§ INSTRUCTIONS TO FOLLOW
Retype exactly the lines from the one containing "What small shapes is it made of?" through the last line of the records below, including both, and leave out any pictures.

[Records from a geometry dataset]
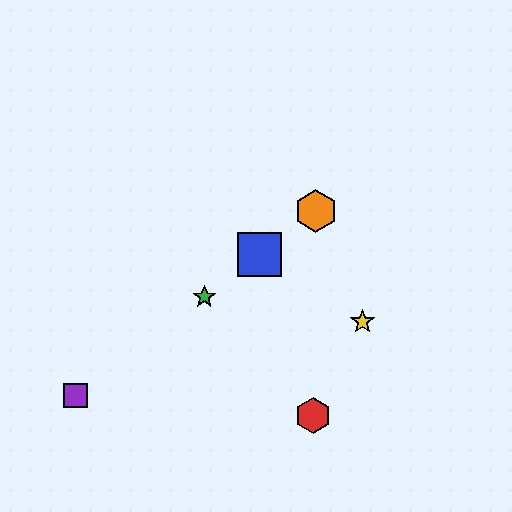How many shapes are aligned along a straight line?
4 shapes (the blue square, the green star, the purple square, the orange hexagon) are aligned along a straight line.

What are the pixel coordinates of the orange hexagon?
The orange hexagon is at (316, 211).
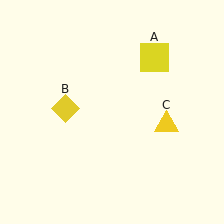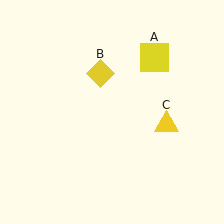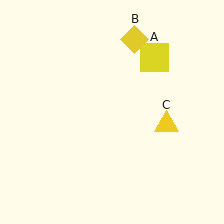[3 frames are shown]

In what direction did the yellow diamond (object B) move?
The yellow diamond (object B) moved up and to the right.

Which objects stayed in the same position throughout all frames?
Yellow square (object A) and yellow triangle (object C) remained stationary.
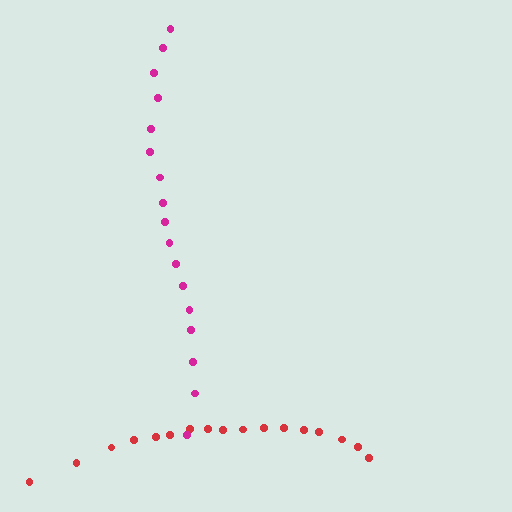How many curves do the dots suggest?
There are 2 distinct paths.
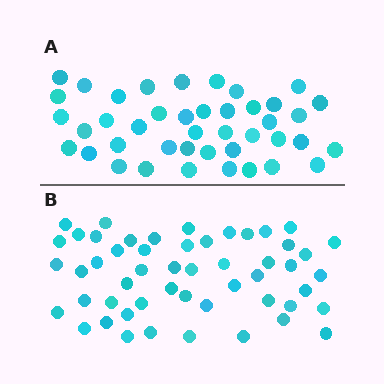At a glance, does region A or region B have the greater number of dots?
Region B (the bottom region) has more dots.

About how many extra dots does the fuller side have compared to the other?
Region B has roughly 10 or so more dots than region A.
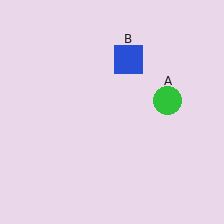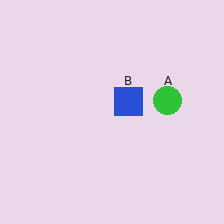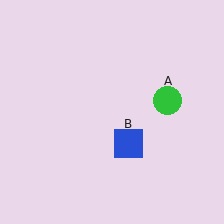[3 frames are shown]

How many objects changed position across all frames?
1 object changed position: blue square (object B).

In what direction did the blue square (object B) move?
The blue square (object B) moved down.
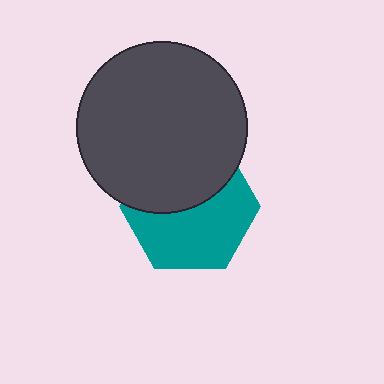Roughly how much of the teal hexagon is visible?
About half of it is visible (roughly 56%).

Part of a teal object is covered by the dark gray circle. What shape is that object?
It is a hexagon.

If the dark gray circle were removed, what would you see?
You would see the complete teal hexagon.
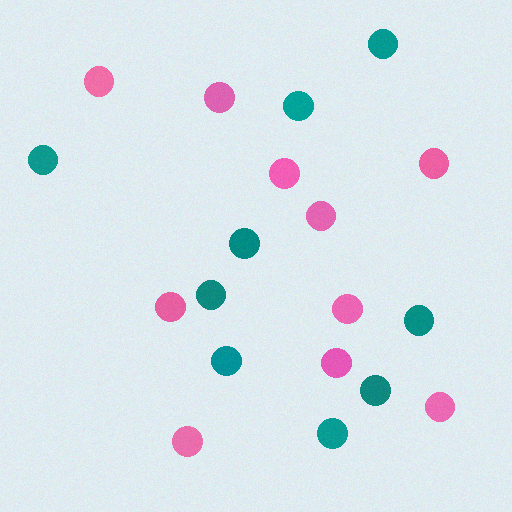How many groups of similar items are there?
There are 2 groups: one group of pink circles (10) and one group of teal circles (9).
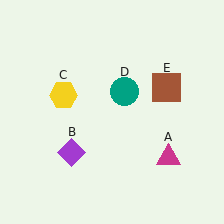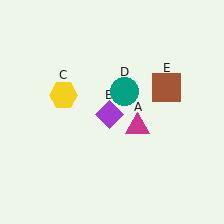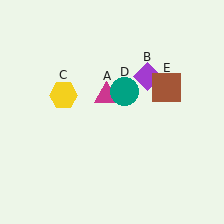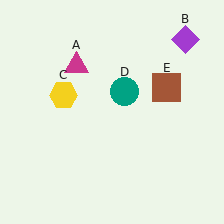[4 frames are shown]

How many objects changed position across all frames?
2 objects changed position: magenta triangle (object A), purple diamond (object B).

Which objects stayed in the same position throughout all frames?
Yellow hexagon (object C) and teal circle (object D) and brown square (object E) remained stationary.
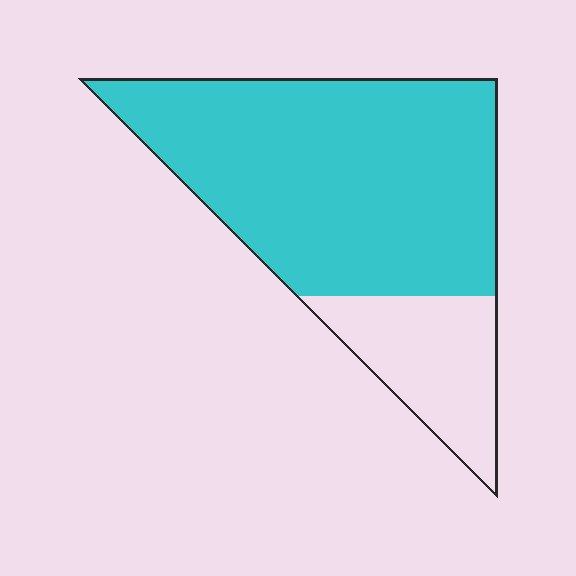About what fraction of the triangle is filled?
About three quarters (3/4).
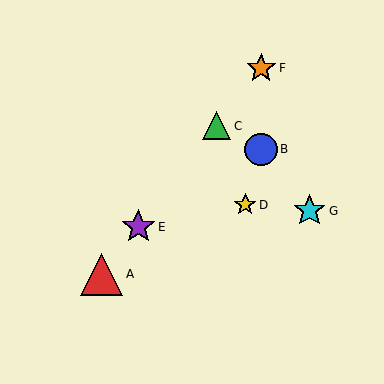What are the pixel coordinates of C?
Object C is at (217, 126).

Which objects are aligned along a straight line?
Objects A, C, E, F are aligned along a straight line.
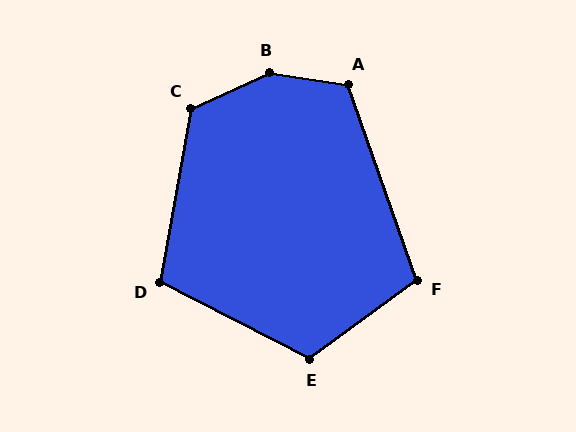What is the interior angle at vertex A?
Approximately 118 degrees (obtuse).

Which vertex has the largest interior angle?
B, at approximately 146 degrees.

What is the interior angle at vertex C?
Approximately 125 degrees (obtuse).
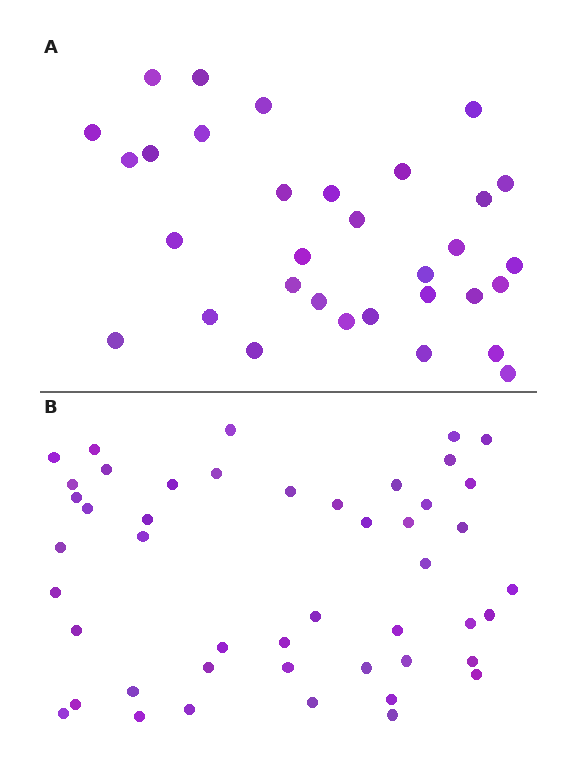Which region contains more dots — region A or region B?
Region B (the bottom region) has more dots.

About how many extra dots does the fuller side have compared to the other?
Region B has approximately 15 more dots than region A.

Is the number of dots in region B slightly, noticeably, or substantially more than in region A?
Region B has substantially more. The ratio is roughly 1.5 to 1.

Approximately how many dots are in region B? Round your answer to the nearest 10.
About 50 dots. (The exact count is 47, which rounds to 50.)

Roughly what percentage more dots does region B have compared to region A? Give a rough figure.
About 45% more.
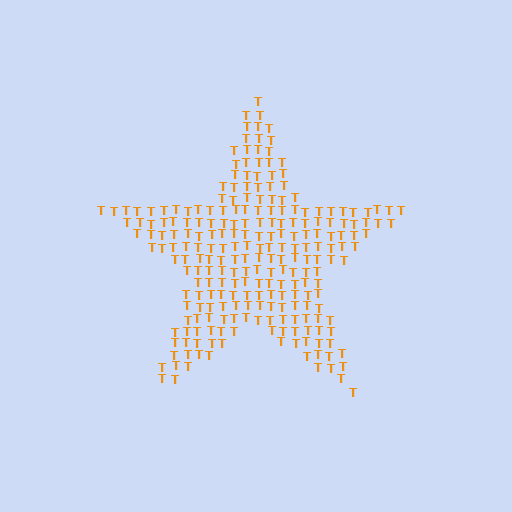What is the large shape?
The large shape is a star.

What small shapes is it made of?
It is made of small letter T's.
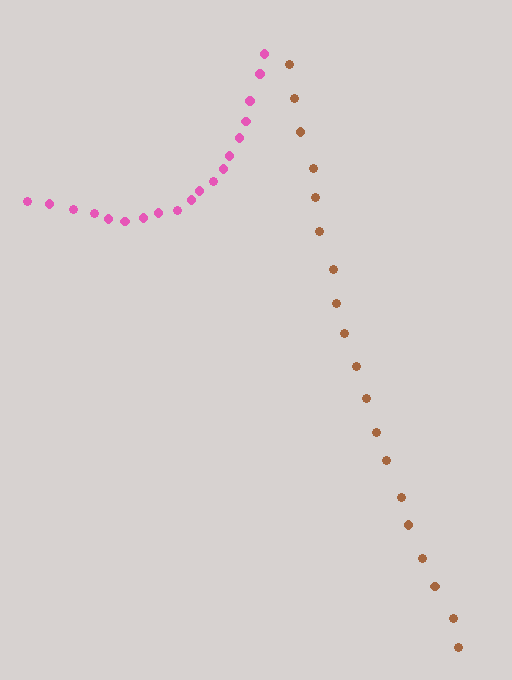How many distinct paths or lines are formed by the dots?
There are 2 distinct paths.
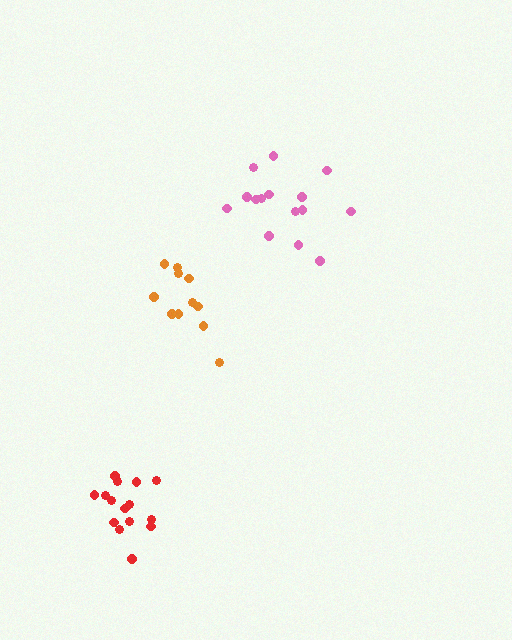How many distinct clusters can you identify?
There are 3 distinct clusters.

§ PROBLEM SOLUTION
What small shapes is it made of?
It is made of small letter T's.
How many distinct paths or lines are formed by the dots?
There are 2 distinct paths.
How many distinct clusters can you identify?
There are 3 distinct clusters.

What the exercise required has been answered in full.